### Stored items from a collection
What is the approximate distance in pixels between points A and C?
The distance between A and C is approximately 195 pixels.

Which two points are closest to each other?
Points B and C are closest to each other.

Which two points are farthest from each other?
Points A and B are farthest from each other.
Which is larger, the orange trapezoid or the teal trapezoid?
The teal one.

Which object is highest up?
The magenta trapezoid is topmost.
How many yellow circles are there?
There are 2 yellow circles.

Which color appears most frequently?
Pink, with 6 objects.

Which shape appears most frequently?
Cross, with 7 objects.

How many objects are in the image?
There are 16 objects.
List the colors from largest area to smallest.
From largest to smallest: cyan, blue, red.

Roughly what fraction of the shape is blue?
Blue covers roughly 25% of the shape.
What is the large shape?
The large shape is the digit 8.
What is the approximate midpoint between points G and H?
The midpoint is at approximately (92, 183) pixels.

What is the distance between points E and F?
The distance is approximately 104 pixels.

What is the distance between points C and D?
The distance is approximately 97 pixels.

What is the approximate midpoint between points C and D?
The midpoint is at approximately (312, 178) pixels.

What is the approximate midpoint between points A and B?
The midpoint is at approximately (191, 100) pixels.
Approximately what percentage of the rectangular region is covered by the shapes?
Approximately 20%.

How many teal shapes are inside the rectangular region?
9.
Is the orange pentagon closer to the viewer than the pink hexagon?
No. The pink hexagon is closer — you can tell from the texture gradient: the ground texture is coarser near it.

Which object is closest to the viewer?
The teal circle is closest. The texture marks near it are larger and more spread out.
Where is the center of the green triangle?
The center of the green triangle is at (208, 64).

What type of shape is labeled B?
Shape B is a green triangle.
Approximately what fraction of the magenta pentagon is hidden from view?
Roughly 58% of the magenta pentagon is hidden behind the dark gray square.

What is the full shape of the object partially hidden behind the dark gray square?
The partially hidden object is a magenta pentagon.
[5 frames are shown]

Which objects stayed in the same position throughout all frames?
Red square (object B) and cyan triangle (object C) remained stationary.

### YOUR GOAL
Locate "Where is the center of the green triangle?" in the data above. Then repeat, exactly, its line and each line after it through the last, adding nothing.

### WRITTEN RESPONSE
Where is the center of the green triangle?
The center of the green triangle is at (208, 64).

What type of shape is labeled B?
Shape B is a green triangle.
Approximately what fraction of the magenta pentagon is hidden from view?
Roughly 58% of the magenta pentagon is hidden behind the dark gray square.

What is the full shape of the object partially hidden behind the dark gray square?
The partially hidden object is a magenta pentagon.
[5 frames are shown]

Which objects stayed in the same position throughout all frames?
Red square (object B) and cyan triangle (object C) remained stationary.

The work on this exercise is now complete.